What the task requires: Find the line that contains "What changed about the brown diamond (B)?". Output it and every line after it to the end of the records, exactly as they appear.

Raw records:
+---+

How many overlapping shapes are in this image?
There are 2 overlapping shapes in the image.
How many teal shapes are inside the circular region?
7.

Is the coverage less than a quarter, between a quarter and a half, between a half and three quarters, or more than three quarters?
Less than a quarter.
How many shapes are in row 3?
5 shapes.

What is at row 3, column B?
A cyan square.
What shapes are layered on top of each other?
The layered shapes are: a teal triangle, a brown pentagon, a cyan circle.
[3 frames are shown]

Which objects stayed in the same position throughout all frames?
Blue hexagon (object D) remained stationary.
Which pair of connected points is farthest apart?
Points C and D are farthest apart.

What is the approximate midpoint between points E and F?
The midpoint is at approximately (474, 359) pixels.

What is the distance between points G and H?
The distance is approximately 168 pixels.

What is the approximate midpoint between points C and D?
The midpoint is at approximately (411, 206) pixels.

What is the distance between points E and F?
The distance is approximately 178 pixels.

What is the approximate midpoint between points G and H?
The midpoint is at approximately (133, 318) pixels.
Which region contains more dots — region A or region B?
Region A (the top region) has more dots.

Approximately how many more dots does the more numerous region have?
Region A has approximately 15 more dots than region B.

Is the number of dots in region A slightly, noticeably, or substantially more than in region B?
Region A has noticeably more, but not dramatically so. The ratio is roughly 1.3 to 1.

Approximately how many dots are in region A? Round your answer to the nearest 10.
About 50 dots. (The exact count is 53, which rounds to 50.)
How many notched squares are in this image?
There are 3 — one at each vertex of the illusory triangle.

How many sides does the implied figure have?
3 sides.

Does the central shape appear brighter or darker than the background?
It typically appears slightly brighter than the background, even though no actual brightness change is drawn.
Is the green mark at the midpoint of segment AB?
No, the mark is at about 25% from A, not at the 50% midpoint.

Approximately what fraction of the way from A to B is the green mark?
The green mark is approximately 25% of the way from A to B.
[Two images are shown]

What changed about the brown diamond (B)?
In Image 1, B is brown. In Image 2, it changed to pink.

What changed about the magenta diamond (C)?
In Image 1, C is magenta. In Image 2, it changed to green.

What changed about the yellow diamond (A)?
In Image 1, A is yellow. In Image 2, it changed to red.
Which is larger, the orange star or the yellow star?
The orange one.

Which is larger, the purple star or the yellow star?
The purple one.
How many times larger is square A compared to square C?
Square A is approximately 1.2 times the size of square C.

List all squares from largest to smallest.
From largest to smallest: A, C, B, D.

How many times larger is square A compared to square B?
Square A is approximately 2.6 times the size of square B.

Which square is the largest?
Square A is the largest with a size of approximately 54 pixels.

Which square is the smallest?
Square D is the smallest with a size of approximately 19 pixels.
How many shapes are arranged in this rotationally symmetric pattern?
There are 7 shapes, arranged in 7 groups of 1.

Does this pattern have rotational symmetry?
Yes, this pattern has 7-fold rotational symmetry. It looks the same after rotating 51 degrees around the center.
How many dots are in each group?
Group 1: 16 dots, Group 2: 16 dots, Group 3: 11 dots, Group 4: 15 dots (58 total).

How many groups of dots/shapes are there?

+---+

Result:
What changed about the brown diamond (B)?
In Image 1, B is brown. In Image 2, it changed to pink.

What changed about the magenta diamond (C)?
In Image 1, C is magenta. In Image 2, it changed to green.

What changed about the yellow diamond (A)?
In Image 1, A is yellow. In Image 2, it changed to red.
Which is larger, the orange star or the yellow star?
The orange one.

Which is larger, the purple star or the yellow star?
The purple one.
How many times larger is square A compared to square C?
Square A is approximately 1.2 times the size of square C.

List all squares from largest to smallest.
From largest to smallest: A, C, B, D.

How many times larger is square A compared to square B?
Square A is approximately 2.6 times the size of square B.

Which square is the largest?
Square A is the largest with a size of approximately 54 pixels.

Which square is the smallest?
Square D is the smallest with a size of approximately 19 pixels.
How many shapes are arranged in this rotationally symmetric pattern?
There are 7 shapes, arranged in 7 groups of 1.

Does this pattern have rotational symmetry?
Yes, this pattern has 7-fold rotational symmetry. It looks the same after rotating 51 degrees around the center.
How many dots are in each group?
Group 1: 16 dots, Group 2: 16 dots, Group 3: 11 dots, Group 4: 15 dots (58 total).

How many groups of dots/shapes are there?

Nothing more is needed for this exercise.